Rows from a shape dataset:

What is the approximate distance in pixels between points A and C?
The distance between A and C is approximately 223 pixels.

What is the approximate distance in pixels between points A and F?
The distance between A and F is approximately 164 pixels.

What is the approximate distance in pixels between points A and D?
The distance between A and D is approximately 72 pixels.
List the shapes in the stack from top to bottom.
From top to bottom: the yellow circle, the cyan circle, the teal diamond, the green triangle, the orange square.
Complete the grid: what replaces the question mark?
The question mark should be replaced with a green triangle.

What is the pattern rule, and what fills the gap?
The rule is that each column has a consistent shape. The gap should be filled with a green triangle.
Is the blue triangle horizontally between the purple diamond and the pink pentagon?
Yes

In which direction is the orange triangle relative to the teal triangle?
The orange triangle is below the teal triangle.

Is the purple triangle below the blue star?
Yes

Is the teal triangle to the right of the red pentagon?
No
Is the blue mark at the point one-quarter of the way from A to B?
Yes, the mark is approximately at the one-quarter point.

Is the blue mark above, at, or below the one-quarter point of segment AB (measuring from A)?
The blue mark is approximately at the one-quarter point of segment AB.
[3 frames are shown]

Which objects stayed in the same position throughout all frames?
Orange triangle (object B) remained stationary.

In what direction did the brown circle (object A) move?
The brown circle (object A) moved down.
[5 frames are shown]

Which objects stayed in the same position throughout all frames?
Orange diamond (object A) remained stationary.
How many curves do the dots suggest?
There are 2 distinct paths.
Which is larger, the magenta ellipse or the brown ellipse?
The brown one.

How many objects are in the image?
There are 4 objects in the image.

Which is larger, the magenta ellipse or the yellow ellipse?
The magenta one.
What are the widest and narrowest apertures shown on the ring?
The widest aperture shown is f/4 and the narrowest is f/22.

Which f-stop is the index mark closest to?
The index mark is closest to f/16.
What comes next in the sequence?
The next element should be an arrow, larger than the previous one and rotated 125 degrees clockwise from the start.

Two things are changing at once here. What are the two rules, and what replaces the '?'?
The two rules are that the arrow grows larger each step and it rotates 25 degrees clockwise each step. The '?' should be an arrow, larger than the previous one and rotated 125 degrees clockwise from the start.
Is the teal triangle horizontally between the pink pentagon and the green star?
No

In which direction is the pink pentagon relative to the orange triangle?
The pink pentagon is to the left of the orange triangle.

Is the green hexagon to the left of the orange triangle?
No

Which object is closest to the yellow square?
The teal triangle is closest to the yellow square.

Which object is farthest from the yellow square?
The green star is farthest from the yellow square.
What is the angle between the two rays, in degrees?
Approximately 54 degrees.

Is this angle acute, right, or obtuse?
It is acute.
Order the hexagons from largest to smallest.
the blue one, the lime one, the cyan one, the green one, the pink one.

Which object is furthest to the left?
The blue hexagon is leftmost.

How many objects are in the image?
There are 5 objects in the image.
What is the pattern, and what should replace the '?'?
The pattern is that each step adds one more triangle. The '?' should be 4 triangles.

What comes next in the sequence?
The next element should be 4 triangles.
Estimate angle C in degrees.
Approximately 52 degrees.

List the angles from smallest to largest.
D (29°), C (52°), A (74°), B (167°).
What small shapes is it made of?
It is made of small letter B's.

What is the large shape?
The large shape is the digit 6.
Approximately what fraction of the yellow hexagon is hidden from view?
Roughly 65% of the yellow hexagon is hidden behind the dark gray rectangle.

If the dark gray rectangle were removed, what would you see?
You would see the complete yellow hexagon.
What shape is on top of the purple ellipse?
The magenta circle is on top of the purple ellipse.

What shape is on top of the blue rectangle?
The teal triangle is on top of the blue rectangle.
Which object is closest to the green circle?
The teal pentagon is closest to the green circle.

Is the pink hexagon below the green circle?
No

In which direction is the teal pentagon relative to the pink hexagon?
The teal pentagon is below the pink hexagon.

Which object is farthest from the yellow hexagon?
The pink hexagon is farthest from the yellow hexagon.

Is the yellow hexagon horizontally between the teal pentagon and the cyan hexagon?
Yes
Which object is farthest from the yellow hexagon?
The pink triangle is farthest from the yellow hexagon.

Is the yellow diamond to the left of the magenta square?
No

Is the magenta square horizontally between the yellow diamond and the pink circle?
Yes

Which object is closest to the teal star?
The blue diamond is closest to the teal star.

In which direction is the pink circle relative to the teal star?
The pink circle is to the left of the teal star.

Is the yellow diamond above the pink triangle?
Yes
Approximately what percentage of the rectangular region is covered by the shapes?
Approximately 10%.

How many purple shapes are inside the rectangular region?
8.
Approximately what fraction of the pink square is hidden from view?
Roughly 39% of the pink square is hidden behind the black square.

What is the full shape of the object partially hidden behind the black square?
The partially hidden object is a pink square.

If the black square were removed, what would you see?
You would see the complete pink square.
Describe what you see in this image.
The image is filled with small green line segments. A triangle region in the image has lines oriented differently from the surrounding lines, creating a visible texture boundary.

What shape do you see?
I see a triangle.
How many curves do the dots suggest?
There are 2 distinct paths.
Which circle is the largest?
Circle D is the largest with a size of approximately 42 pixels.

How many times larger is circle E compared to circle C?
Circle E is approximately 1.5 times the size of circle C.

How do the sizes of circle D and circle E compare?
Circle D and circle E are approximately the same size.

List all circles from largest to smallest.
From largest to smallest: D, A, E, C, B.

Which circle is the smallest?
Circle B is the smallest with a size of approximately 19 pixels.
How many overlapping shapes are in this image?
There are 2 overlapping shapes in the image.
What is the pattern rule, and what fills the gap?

DO THIS: Every line above should be printed again exactly as it stands.

TASK ANSWER:
What is the approximate distance in pixels between points A and C?
The distance between A and C is approximately 223 pixels.

What is the approximate distance in pixels between points A and F?
The distance between A and F is approximately 164 pixels.

What is the approximate distance in pixels between points A and D?
The distance between A and D is approximately 72 pixels.
List the shapes in the stack from top to bottom.
From top to bottom: the yellow circle, the cyan circle, the teal diamond, the green triangle, the orange square.
Complete the grid: what replaces the question mark?
The question mark should be replaced with a green triangle.

What is the pattern rule, and what fills the gap?
The rule is that each column has a consistent shape. The gap should be filled with a green triangle.
Is the blue triangle horizontally between the purple diamond and the pink pentagon?
Yes

In which direction is the orange triangle relative to the teal triangle?
The orange triangle is below the teal triangle.

Is the purple triangle below the blue star?
Yes

Is the teal triangle to the right of the red pentagon?
No
Is the blue mark at the point one-quarter of the way from A to B?
Yes, the mark is approximately at the one-quarter point.

Is the blue mark above, at, or below the one-quarter point of segment AB (measuring from A)?
The blue mark is approximately at the one-quarter point of segment AB.
[3 frames are shown]

Which objects stayed in the same position throughout all frames?
Orange triangle (object B) remained stationary.

In what direction did the brown circle (object A) move?
The brown circle (object A) moved down.
[5 frames are shown]

Which objects stayed in the same position throughout all frames?
Orange diamond (object A) remained stationary.
How many curves do the dots suggest?
There are 2 distinct paths.
Which is larger, the magenta ellipse or the brown ellipse?
The brown one.

How many objects are in the image?
There are 4 objects in the image.

Which is larger, the magenta ellipse or the yellow ellipse?
The magenta one.
What are the widest and narrowest apertures shown on the ring?
The widest aperture shown is f/4 and the narrowest is f/22.

Which f-stop is the index mark closest to?
The index mark is closest to f/16.
What comes next in the sequence?
The next element should be an arrow, larger than the previous one and rotated 125 degrees clockwise from the start.

Two things are changing at once here. What are the two rules, and what replaces the '?'?
The two rules are that the arrow grows larger each step and it rotates 25 degrees clockwise each step. The '?' should be an arrow, larger than the previous one and rotated 125 degrees clockwise from the start.
Is the teal triangle horizontally between the pink pentagon and the green star?
No

In which direction is the pink pentagon relative to the orange triangle?
The pink pentagon is to the left of the orange triangle.

Is the green hexagon to the left of the orange triangle?
No

Which object is closest to the yellow square?
The teal triangle is closest to the yellow square.

Which object is farthest from the yellow square?
The green star is farthest from the yellow square.
What is the angle between the two rays, in degrees?
Approximately 54 degrees.

Is this angle acute, right, or obtuse?
It is acute.
Order the hexagons from largest to smallest.
the blue one, the lime one, the cyan one, the green one, the pink one.

Which object is furthest to the left?
The blue hexagon is leftmost.

How many objects are in the image?
There are 5 objects in the image.
What is the pattern, and what should replace the '?'?
The pattern is that each step adds one more triangle. The '?' should be 4 triangles.

What comes next in the sequence?
The next element should be 4 triangles.
Estimate angle C in degrees.
Approximately 52 degrees.

List the angles from smallest to largest.
D (29°), C (52°), A (74°), B (167°).
What small shapes is it made of?
It is made of small letter B's.

What is the large shape?
The large shape is the digit 6.
Approximately what fraction of the yellow hexagon is hidden from view?
Roughly 65% of the yellow hexagon is hidden behind the dark gray rectangle.

If the dark gray rectangle were removed, what would you see?
You would see the complete yellow hexagon.
What shape is on top of the purple ellipse?
The magenta circle is on top of the purple ellipse.

What shape is on top of the blue rectangle?
The teal triangle is on top of the blue rectangle.
Which object is closest to the green circle?
The teal pentagon is closest to the green circle.

Is the pink hexagon below the green circle?
No

In which direction is the teal pentagon relative to the pink hexagon?
The teal pentagon is below the pink hexagon.

Which object is farthest from the yellow hexagon?
The pink hexagon is farthest from the yellow hexagon.

Is the yellow hexagon horizontally between the teal pentagon and the cyan hexagon?
Yes
Which object is farthest from the yellow hexagon?
The pink triangle is farthest from the yellow hexagon.

Is the yellow diamond to the left of the magenta square?
No

Is the magenta square horizontally between the yellow diamond and the pink circle?
Yes

Which object is closest to the teal star?
The blue diamond is closest to the teal star.

In which direction is the pink circle relative to the teal star?
The pink circle is to the left of the teal star.

Is the yellow diamond above the pink triangle?
Yes
Approximately what percentage of the rectangular region is covered by the shapes?
Approximately 10%.

How many purple shapes are inside the rectangular region?
8.
Approximately what fraction of the pink square is hidden from view?
Roughly 39% of the pink square is hidden behind the black square.

What is the full shape of the object partially hidden behind the black square?
The partially hidden object is a pink square.

If the black square were removed, what would you see?
You would see the complete pink square.
Describe what you see in this image.
The image is filled with small green line segments. A triangle region in the image has lines oriented differently from the surrounding lines, creating a visible texture boundary.

What shape do you see?
I see a triangle.
How many curves do the dots suggest?
There are 2 distinct paths.
Which circle is the largest?
Circle D is the largest with a size of approximately 42 pixels.

How many times larger is circle E compared to circle C?
Circle E is approximately 1.5 times the size of circle C.

How do the sizes of circle D and circle E compare?
Circle D and circle E are approximately the same size.

List all circles from largest to smallest.
From largest to smallest: D, A, E, C, B.

Which circle is the smallest?
Circle B is the smallest with a size of approximately 19 pixels.
How many overlapping shapes are in this image?
There are 2 overlapping shapes in the image.
What is the pattern rule, and what fills the gap?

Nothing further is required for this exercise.